> [Questions on shapes in pictures]
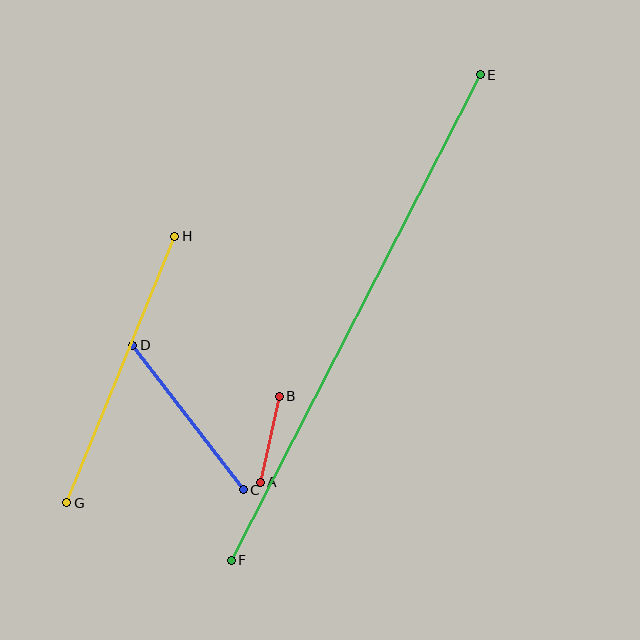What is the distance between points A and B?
The distance is approximately 88 pixels.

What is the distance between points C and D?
The distance is approximately 182 pixels.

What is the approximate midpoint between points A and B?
The midpoint is at approximately (270, 439) pixels.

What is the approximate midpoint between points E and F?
The midpoint is at approximately (356, 318) pixels.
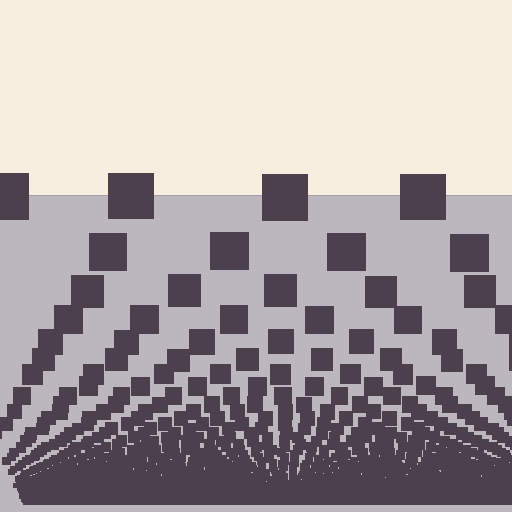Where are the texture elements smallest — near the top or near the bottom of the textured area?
Near the bottom.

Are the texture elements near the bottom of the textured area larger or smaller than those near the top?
Smaller. The gradient is inverted — elements near the bottom are smaller and denser.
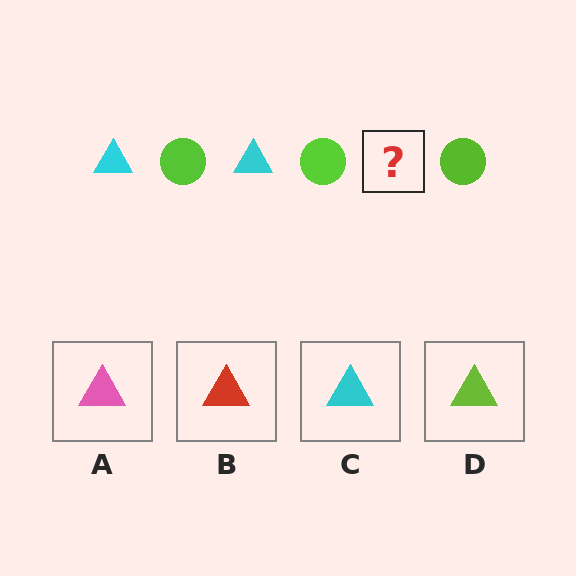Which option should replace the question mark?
Option C.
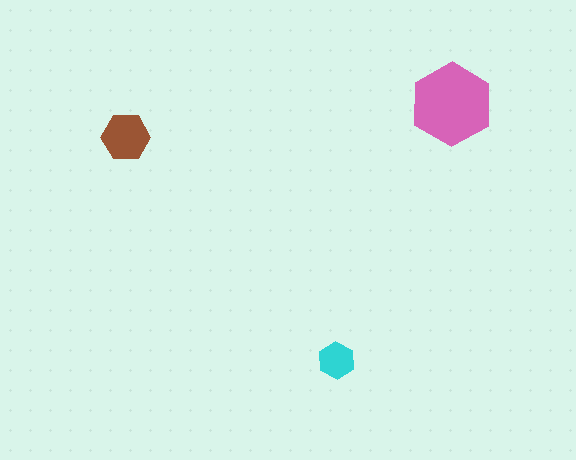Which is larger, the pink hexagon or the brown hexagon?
The pink one.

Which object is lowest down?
The cyan hexagon is bottommost.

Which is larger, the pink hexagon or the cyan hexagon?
The pink one.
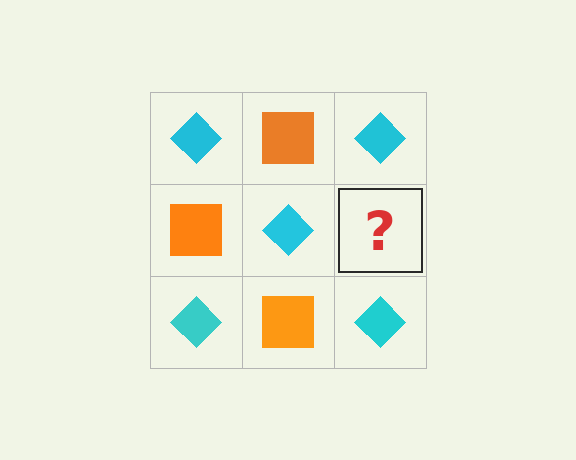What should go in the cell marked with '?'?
The missing cell should contain an orange square.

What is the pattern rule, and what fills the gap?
The rule is that it alternates cyan diamond and orange square in a checkerboard pattern. The gap should be filled with an orange square.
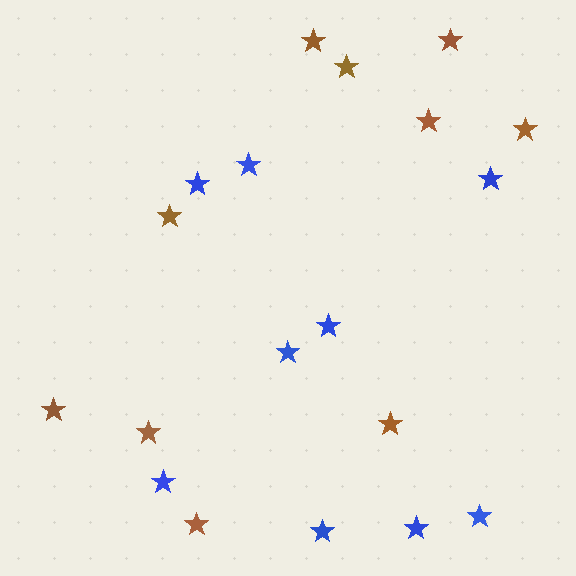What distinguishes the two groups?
There are 2 groups: one group of brown stars (10) and one group of blue stars (9).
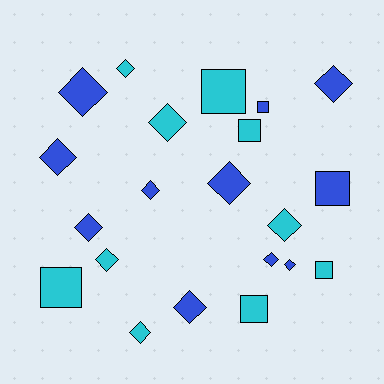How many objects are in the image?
There are 21 objects.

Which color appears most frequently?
Blue, with 11 objects.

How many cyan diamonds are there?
There are 5 cyan diamonds.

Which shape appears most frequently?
Diamond, with 14 objects.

> [SHORT EXERCISE]
Above are the records. Copy exactly, and only, the lines from the line containing "How many objects are in the image?" through the last one, omitting any pictures.

> [RESPONSE TO THIS EXERCISE]
How many objects are in the image?
There are 21 objects.

Which color appears most frequently?
Blue, with 11 objects.

How many cyan diamonds are there?
There are 5 cyan diamonds.

Which shape appears most frequently?
Diamond, with 14 objects.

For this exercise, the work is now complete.